• _Material for this task_
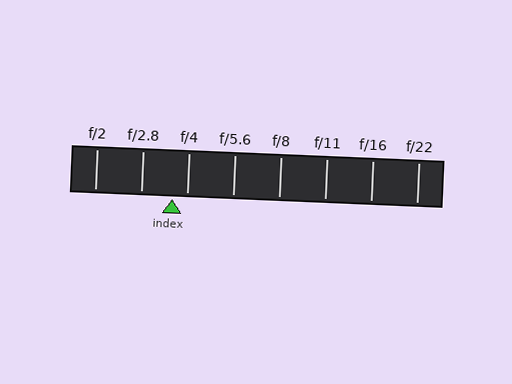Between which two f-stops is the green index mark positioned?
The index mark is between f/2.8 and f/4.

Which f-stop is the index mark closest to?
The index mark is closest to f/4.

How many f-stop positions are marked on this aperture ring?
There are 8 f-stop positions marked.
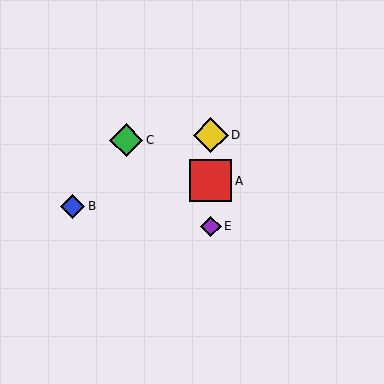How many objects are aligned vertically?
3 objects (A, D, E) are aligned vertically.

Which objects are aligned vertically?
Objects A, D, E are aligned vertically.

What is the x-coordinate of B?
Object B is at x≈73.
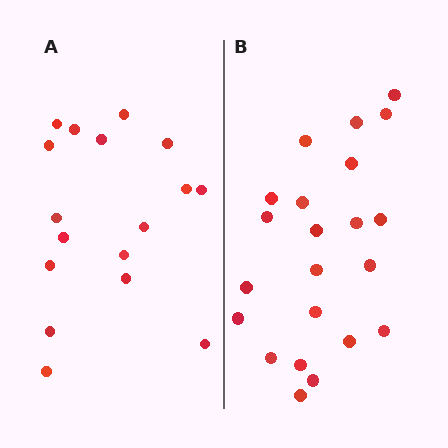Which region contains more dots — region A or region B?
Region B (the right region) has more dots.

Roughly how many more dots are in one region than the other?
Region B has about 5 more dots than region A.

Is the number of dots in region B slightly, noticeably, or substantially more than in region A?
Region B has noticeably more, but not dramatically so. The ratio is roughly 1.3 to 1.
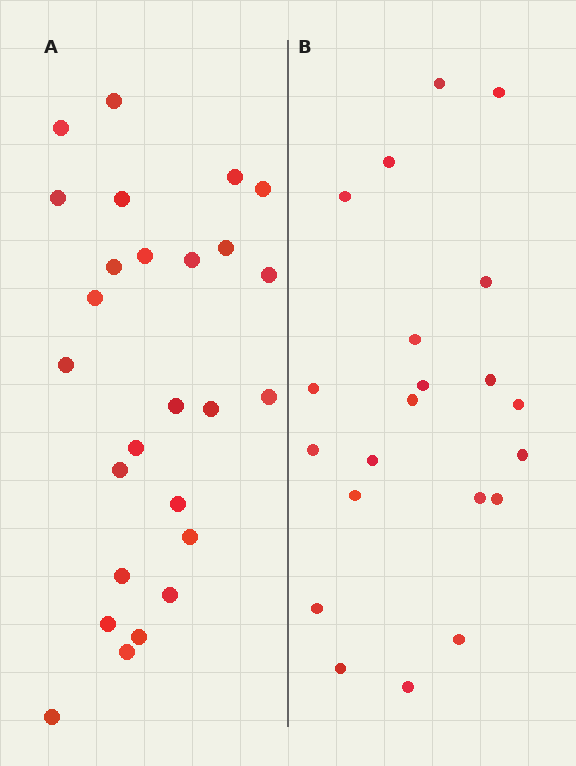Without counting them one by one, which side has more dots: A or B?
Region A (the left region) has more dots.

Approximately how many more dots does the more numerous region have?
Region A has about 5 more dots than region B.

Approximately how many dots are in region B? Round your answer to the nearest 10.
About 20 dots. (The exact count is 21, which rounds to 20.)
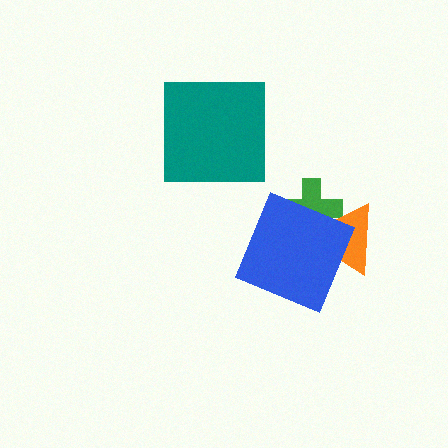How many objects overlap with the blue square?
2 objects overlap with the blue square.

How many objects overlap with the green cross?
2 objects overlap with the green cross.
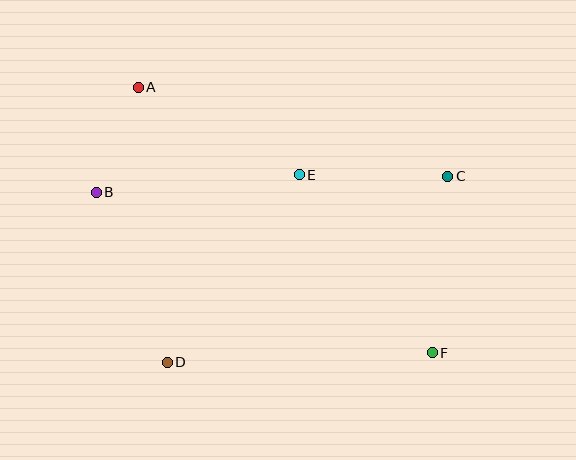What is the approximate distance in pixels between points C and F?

• _Task description_
Repeat exactly the lines above, from the line containing "Roughly how many" through the last line of the records, inclusive; omit any pictures.

• _Correct response_
Roughly how many more dots are in one region than the other?
Region B has about 5 more dots than region A.

Is the number of dots in region B slightly, noticeably, or substantially more than in region A?
Region B has noticeably more, but not dramatically so. The ratio is roughly 1.3 to 1.
Without counting them one by one, which side has more dots: A or B?
Region A (the left region) has more dots.

Approximately how many more dots does the more numerous region have?
Region A has about 5 more dots than region B.

Approximately how many dots are in region B? Round your answer to the nearest 10.
About 20 dots. (The exact count is 21, which rounds to 20.)
How many objects overlap with the blue square?
2 objects overlap with the blue square.

How many objects overlap with the green cross?
2 objects overlap with the green cross.
What is the approximate distance in pixels between points C and F?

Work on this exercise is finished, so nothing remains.